Copy nothing but the text: repeat each entry exactly and drop the images.

> [Given data]:
━━━━━━━━━━━━━━━━━━━━

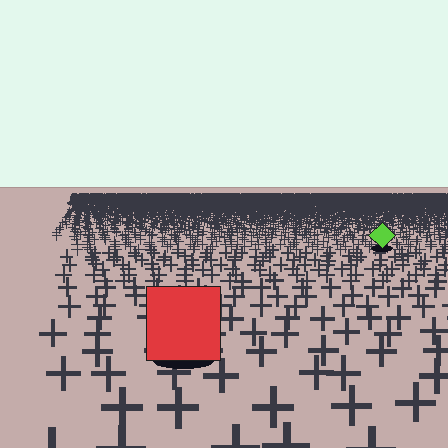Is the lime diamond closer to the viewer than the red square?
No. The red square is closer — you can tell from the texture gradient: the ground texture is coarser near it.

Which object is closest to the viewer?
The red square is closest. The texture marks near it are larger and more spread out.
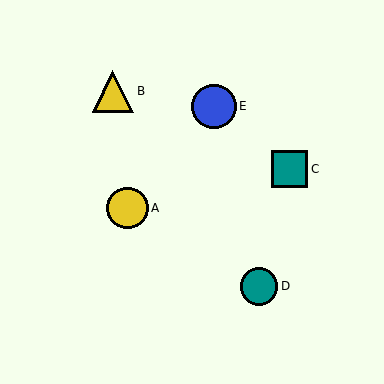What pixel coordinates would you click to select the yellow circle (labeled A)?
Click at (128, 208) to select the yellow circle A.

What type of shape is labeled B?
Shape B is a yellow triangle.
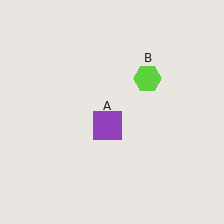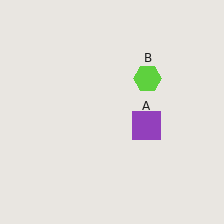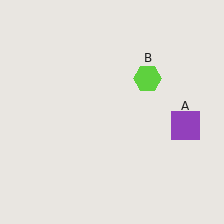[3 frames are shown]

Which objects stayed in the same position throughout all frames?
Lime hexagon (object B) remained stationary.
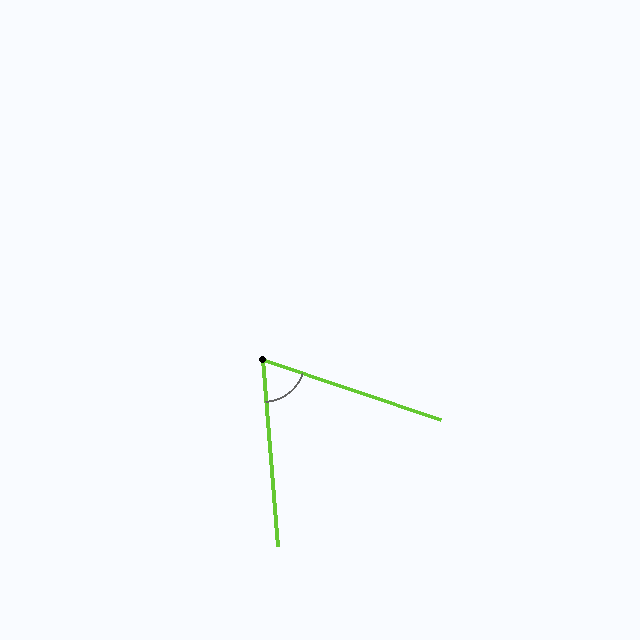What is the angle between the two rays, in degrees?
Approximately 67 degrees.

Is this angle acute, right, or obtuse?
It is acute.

━━━━━━━━━━━━━━━━━━━━

> [Answer to this task]:
Is the lime diamond closer to the viewer than the red square?
No. The red square is closer — you can tell from the texture gradient: the ground texture is coarser near it.

Which object is closest to the viewer?
The red square is closest. The texture marks near it are larger and more spread out.
What pixel coordinates would you click to select the yellow circle (labeled A)?
Click at (128, 208) to select the yellow circle A.

What type of shape is labeled B?
Shape B is a yellow triangle.
[3 frames are shown]

Which objects stayed in the same position throughout all frames?
Lime hexagon (object B) remained stationary.
What is the angle between the two rays, in degrees?
Approximately 67 degrees.

Is this angle acute, right, or obtuse?
It is acute.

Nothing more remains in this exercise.